Task directions
Write out every line of the material as it stands, apart from the pictures.

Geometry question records
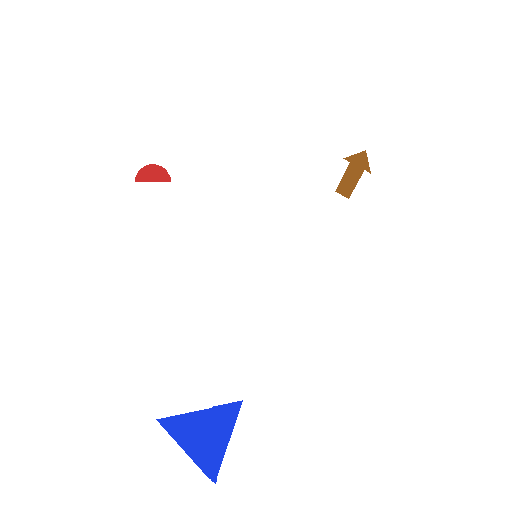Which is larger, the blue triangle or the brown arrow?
The blue triangle.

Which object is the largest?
The blue triangle.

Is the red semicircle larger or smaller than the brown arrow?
Smaller.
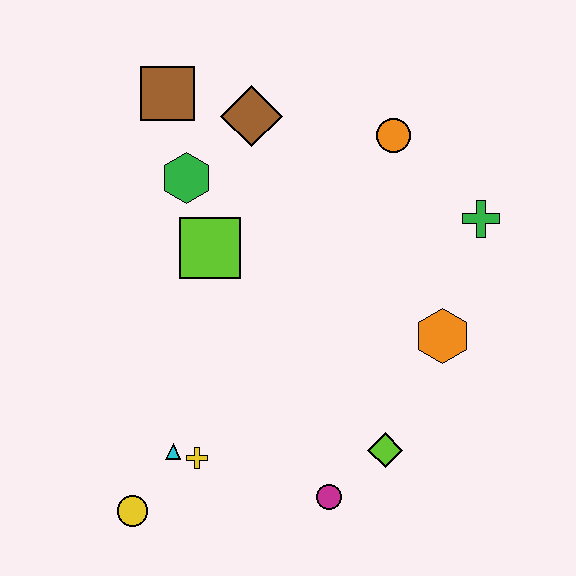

Task answer
Which is larger, the blue triangle or the brown arrow?
The blue triangle.

Which object is the largest?
The blue triangle.

Is the red semicircle larger or smaller than the brown arrow?
Smaller.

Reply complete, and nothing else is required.